## Short problem
Make an exact copy of the entries, and keep any pictures out of it.

Records from a data collection
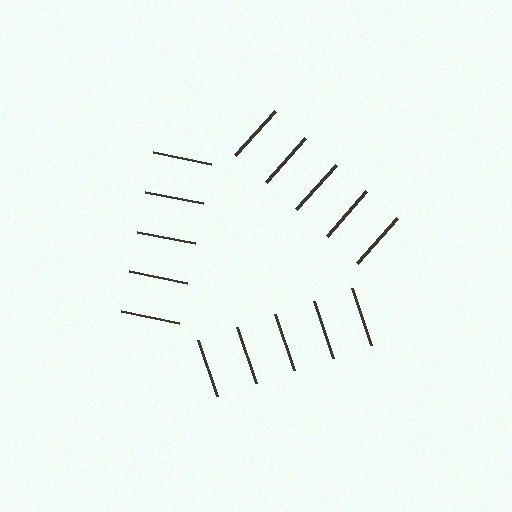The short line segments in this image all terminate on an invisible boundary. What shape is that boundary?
An illusory triangle — the line segments terminate on its edges but no continuous stroke is drawn.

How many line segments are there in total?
15 — 5 along each of the 3 edges.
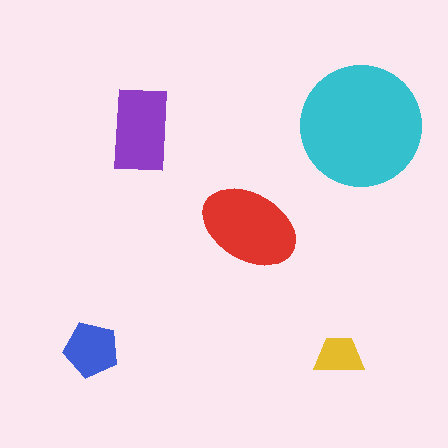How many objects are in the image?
There are 5 objects in the image.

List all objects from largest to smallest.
The cyan circle, the red ellipse, the purple rectangle, the blue pentagon, the yellow trapezoid.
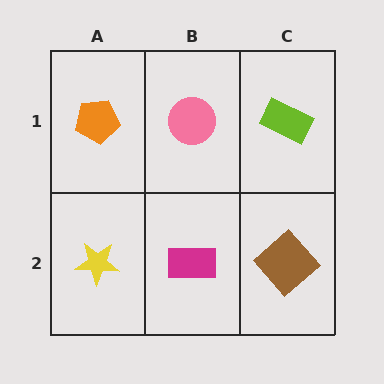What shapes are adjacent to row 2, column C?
A lime rectangle (row 1, column C), a magenta rectangle (row 2, column B).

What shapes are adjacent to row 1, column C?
A brown diamond (row 2, column C), a pink circle (row 1, column B).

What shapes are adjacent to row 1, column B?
A magenta rectangle (row 2, column B), an orange pentagon (row 1, column A), a lime rectangle (row 1, column C).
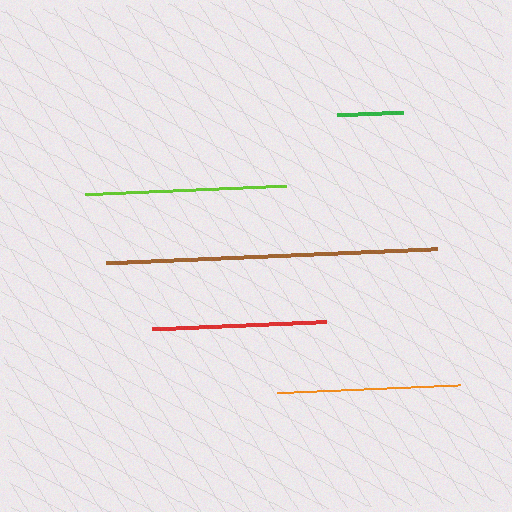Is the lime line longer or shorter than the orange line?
The lime and orange lines are approximately the same length (about 201 and 183 pixels).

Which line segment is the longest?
The brown line is the longest at approximately 331 pixels.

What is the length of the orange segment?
The orange segment is approximately 183 pixels long.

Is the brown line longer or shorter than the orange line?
The brown line is longer than the orange line.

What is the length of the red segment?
The red segment is approximately 173 pixels long.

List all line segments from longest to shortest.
From longest to shortest: brown, lime and orange (about equal), red, green.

## Response below
The short line segments in this image all terminate on an invisible boundary. What shape is that boundary?
An illusory triangle — the line segments terminate on its edges but no continuous stroke is drawn.

How many line segments are there in total?
15 — 5 along each of the 3 edges.
How many objects are in the image?
There are 5 objects in the image.

List all objects from largest to smallest.
The cyan circle, the red ellipse, the purple rectangle, the blue pentagon, the yellow trapezoid.
What shapes are adjacent to row 2, column C?
A lime rectangle (row 1, column C), a magenta rectangle (row 2, column B).

What shapes are adjacent to row 1, column C?
A brown diamond (row 2, column C), a pink circle (row 1, column B).

What shapes are adjacent to row 1, column B?
A magenta rectangle (row 2, column B), an orange pentagon (row 1, column A), a lime rectangle (row 1, column C).
Is the lime line longer or shorter than the orange line?
The lime and orange lines are approximately the same length (about 201 and 183 pixels).

Which line segment is the longest?
The brown line is the longest at approximately 331 pixels.

What is the length of the orange segment?
The orange segment is approximately 183 pixels long.

Is the brown line longer or shorter than the orange line?
The brown line is longer than the orange line.

What is the length of the red segment?
The red segment is approximately 173 pixels long.

List all line segments from longest to shortest.
From longest to shortest: brown, lime and orange (about equal), red, green.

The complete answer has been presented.